What needs to be done:
What follows is a listing; give it again exactly, in its entirety.

###

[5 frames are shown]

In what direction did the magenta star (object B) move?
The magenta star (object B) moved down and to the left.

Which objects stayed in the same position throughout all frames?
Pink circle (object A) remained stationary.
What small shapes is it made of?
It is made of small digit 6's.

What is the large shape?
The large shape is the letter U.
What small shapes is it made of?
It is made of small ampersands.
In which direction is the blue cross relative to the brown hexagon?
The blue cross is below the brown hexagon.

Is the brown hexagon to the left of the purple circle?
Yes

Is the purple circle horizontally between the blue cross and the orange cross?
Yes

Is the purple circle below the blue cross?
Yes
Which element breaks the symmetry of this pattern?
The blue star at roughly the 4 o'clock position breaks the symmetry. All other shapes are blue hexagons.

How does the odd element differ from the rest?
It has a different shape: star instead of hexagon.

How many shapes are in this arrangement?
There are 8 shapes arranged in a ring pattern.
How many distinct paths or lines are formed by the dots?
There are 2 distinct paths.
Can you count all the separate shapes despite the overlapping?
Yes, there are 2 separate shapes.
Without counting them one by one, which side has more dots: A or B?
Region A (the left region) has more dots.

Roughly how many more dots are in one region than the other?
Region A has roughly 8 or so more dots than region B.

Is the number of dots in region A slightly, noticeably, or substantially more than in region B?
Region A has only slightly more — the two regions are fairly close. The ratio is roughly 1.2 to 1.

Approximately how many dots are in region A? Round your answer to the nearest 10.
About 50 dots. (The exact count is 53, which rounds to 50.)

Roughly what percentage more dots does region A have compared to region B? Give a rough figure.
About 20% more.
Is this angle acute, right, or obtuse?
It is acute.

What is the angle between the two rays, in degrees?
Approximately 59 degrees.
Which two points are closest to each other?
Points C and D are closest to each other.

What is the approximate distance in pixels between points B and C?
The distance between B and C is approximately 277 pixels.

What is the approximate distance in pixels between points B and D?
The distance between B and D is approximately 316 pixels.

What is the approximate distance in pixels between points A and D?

###

Correct answer:
[5 frames are shown]

In what direction did the magenta star (object B) move?
The magenta star (object B) moved down and to the left.

Which objects stayed in the same position throughout all frames?
Pink circle (object A) remained stationary.
What small shapes is it made of?
It is made of small digit 6's.

What is the large shape?
The large shape is the letter U.
What small shapes is it made of?
It is made of small ampersands.
In which direction is the blue cross relative to the brown hexagon?
The blue cross is below the brown hexagon.

Is the brown hexagon to the left of the purple circle?
Yes

Is the purple circle horizontally between the blue cross and the orange cross?
Yes

Is the purple circle below the blue cross?
Yes
Which element breaks the symmetry of this pattern?
The blue star at roughly the 4 o'clock position breaks the symmetry. All other shapes are blue hexagons.

How does the odd element differ from the rest?
It has a different shape: star instead of hexagon.

How many shapes are in this arrangement?
There are 8 shapes arranged in a ring pattern.
How many distinct paths or lines are formed by the dots?
There are 2 distinct paths.
Can you count all the separate shapes despite the overlapping?
Yes, there are 2 separate shapes.
Without counting them one by one, which side has more dots: A or B?
Region A (the left region) has more dots.

Roughly how many more dots are in one region than the other?
Region A has roughly 8 or so more dots than region B.

Is the number of dots in region A slightly, noticeably, or substantially more than in region B?
Region A has only slightly more — the two regions are fairly close. The ratio is roughly 1.2 to 1.

Approximately how many dots are in region A? Round your answer to the nearest 10.
About 50 dots. (The exact count is 53, which rounds to 50.)

Roughly what percentage more dots does region A have compared to region B? Give a rough figure.
About 20% more.
Is this angle acute, right, or obtuse?
It is acute.

What is the angle between the two rays, in degrees?
Approximately 59 degrees.
Which two points are closest to each other?
Points C and D are closest to each other.

What is the approximate distance in pixels between points B and C?
The distance between B and C is approximately 277 pixels.

What is the approximate distance in pixels between points B and D?
The distance between B and D is approximately 316 pixels.

What is the approximate distance in pixels between points A and D?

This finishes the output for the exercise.